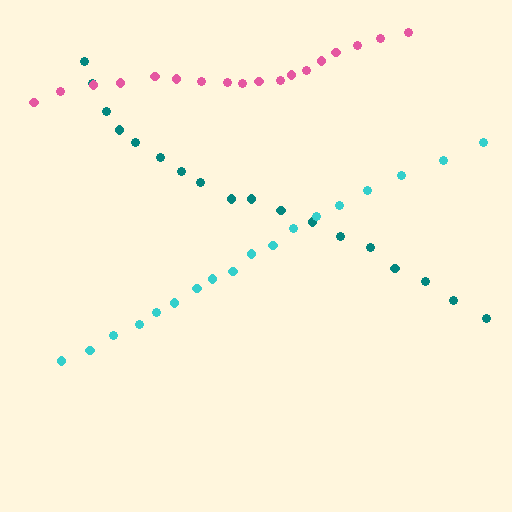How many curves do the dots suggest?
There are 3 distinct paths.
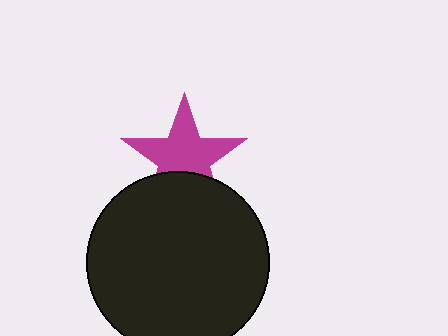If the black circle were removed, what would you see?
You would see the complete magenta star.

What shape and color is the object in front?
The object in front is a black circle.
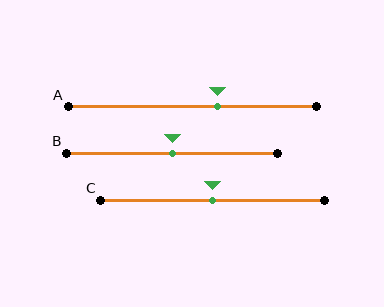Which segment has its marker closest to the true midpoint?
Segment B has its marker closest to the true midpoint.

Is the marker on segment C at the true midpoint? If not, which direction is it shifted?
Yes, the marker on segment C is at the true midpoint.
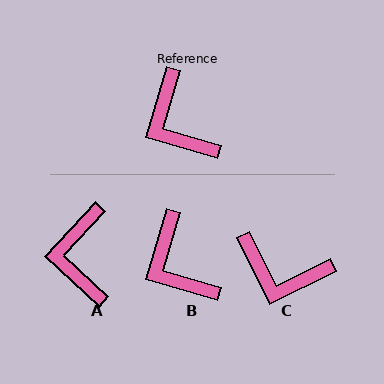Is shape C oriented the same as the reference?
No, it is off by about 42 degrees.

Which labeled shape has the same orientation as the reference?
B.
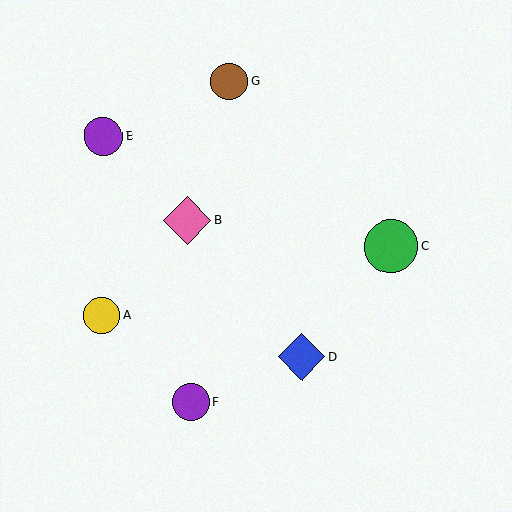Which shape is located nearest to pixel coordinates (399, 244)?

** Given request **
Print each record exactly as it stands, leaving the images out.

** Reply **
How many curves do the dots suggest?
There are 3 distinct paths.
If the black circle were removed, what would you see?
You would see the complete magenta star.

What shape and color is the object in front?
The object in front is a black circle.
Which segment has its marker closest to the true midpoint?
Segment B has its marker closest to the true midpoint.

Is the marker on segment C at the true midpoint? If not, which direction is it shifted?
Yes, the marker on segment C is at the true midpoint.
Is shape C oriented the same as the reference?
No, it is off by about 42 degrees.

Which labeled shape has the same orientation as the reference?
B.
Which shape is located nearest to pixel coordinates (399, 244)?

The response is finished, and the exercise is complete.